— START OF AVAILABLE RECORDS —

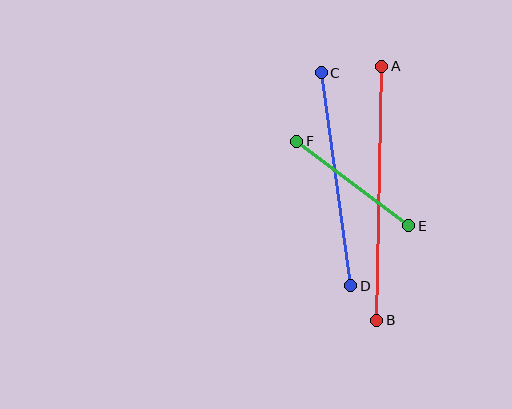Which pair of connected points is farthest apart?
Points A and B are farthest apart.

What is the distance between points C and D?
The distance is approximately 215 pixels.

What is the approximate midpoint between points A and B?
The midpoint is at approximately (379, 193) pixels.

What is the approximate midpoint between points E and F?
The midpoint is at approximately (353, 184) pixels.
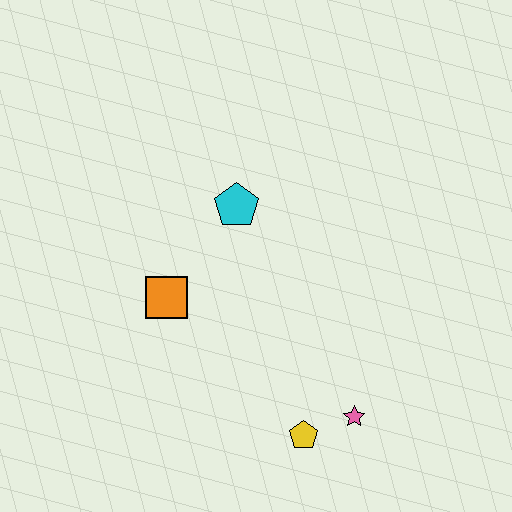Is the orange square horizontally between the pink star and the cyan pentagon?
No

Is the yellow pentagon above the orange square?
No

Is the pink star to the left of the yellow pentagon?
No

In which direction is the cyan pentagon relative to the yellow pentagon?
The cyan pentagon is above the yellow pentagon.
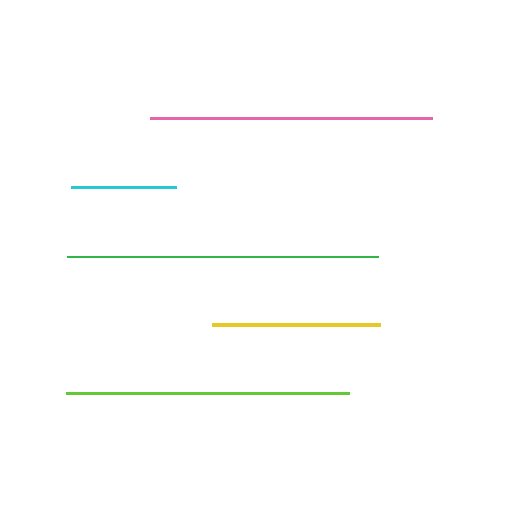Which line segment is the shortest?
The cyan line is the shortest at approximately 105 pixels.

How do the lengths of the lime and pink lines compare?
The lime and pink lines are approximately the same length.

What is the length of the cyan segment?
The cyan segment is approximately 105 pixels long.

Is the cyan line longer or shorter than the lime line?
The lime line is longer than the cyan line.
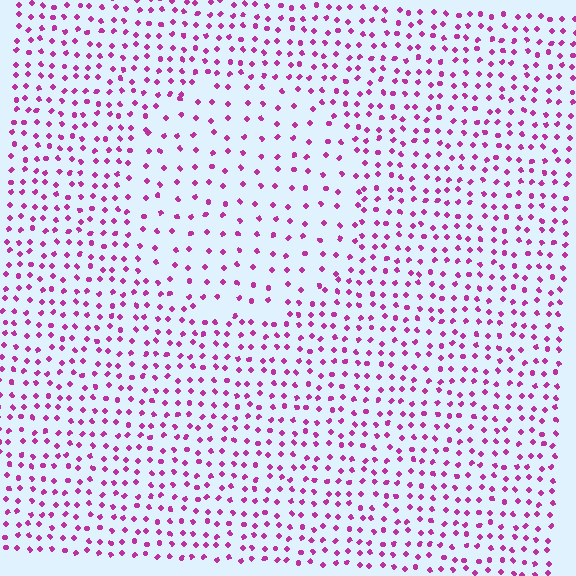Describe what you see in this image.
The image contains small magenta elements arranged at two different densities. A circle-shaped region is visible where the elements are less densely packed than the surrounding area.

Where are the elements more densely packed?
The elements are more densely packed outside the circle boundary.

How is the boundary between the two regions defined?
The boundary is defined by a change in element density (approximately 1.9x ratio). All elements are the same color, size, and shape.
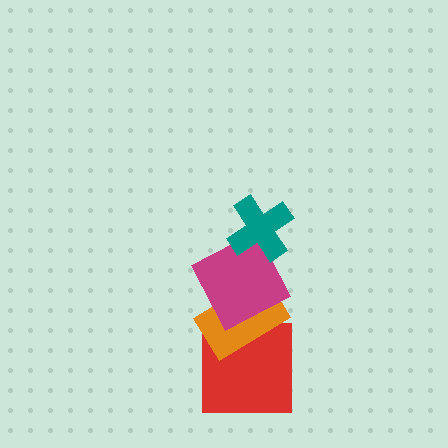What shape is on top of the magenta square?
The teal cross is on top of the magenta square.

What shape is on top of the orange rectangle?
The magenta square is on top of the orange rectangle.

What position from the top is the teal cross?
The teal cross is 1st from the top.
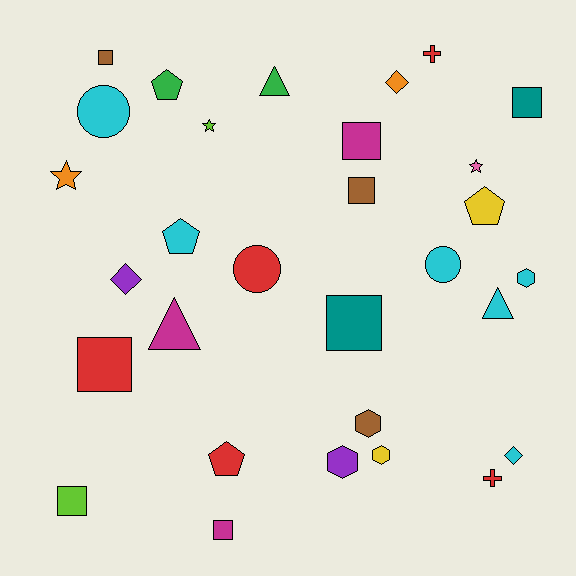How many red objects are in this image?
There are 5 red objects.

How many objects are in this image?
There are 30 objects.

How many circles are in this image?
There are 3 circles.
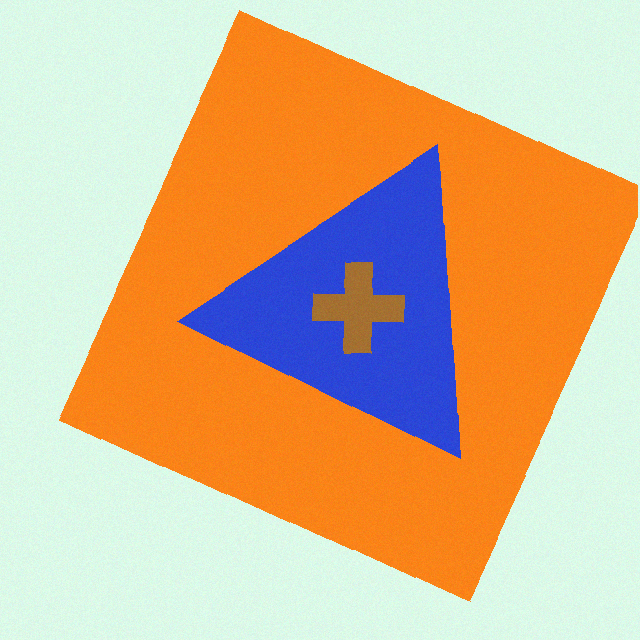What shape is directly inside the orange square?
The blue triangle.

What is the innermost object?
The brown cross.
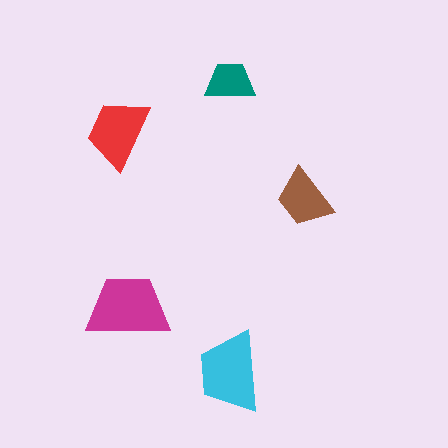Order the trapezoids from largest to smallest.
the magenta one, the cyan one, the red one, the brown one, the teal one.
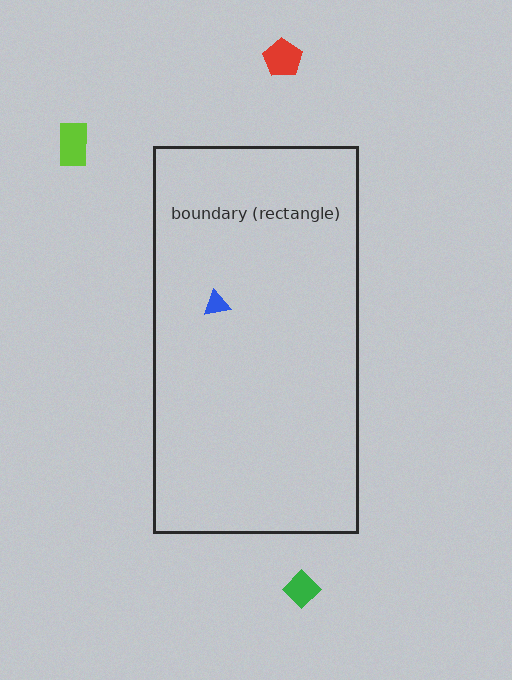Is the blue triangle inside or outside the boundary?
Inside.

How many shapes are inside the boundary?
1 inside, 3 outside.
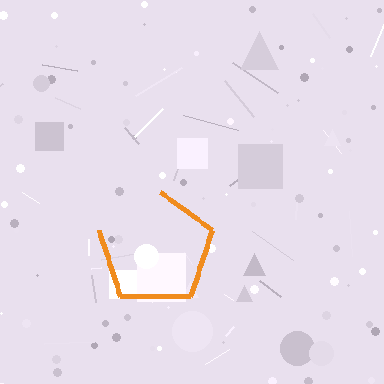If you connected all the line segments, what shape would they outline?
They would outline a pentagon.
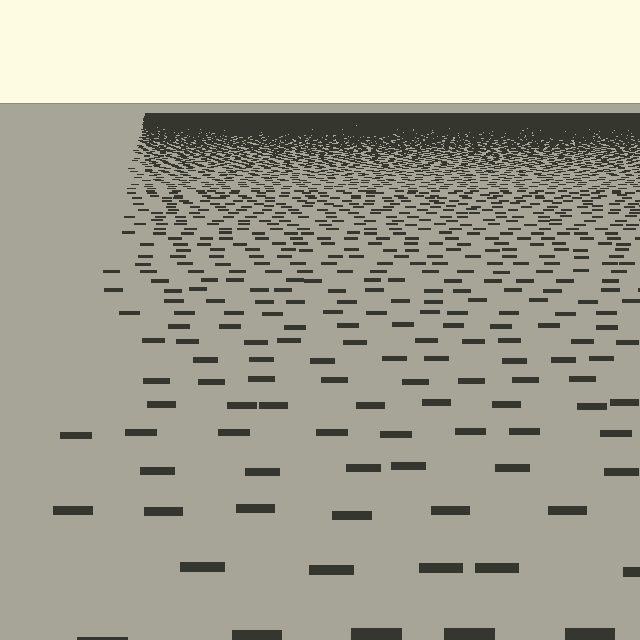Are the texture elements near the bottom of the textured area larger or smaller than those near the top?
Larger. Near the bottom, elements are closer to the viewer and appear at a bigger on-screen size.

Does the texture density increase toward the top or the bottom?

— END OF AVAILABLE RECORDS —

__TASK INSTRUCTIONS__.
Every entry must be transcribed exactly. Pictures do not belong in the copy.

__SOLVED PROBLEM__.
Which pair of connected points is farthest apart?
Points A and B are farthest apart.

What is the distance between points C and D?
The distance is approximately 215 pixels.

What is the approximate midpoint between points A and B?
The midpoint is at approximately (379, 193) pixels.

What is the approximate midpoint between points E and F?
The midpoint is at approximately (353, 184) pixels.
Is the orange square horizontally between the pink star and the cyan pentagon?
No

Is the yellow pentagon above the orange square?
No

Is the pink star to the left of the yellow pentagon?
No

In which direction is the cyan pentagon relative to the yellow pentagon?
The cyan pentagon is above the yellow pentagon.
Which line segment is the shortest?
The cyan line is the shortest at approximately 105 pixels.

How do the lengths of the lime and pink lines compare?
The lime and pink lines are approximately the same length.

What is the length of the cyan segment?
The cyan segment is approximately 105 pixels long.

Is the cyan line longer or shorter than the lime line?
The lime line is longer than the cyan line.
Describe what you see in this image.
The image contains small magenta elements arranged at two different densities. A circle-shaped region is visible where the elements are less densely packed than the surrounding area.

Where are the elements more densely packed?
The elements are more densely packed outside the circle boundary.

How is the boundary between the two regions defined?
The boundary is defined by a change in element density (approximately 1.9x ratio). All elements are the same color, size, and shape.
What shape is on top of the magenta square?
The teal cross is on top of the magenta square.

What shape is on top of the orange rectangle?
The magenta square is on top of the orange rectangle.

What position from the top is the teal cross?
The teal cross is 1st from the top.
How many red objects are in this image?
There are 5 red objects.

How many objects are in this image?
There are 30 objects.

How many circles are in this image?
There are 3 circles.
What shape is directly inside the orange square?
The blue triangle.

What is the innermost object?
The brown cross.
Order the trapezoids from largest to smallest.
the magenta one, the cyan one, the red one, the brown one, the teal one.
Is the blue triangle inside or outside the boundary?
Inside.

How many shapes are inside the boundary?
1 inside, 3 outside.
If you connected all the line segments, what shape would they outline?
They would outline a pentagon.
Are the texture elements near the bottom of the textured area larger or smaller than those near the top?
Larger. Near the bottom, elements are closer to the viewer and appear at a bigger on-screen size.

Does the texture density increase toward the top or the bottom?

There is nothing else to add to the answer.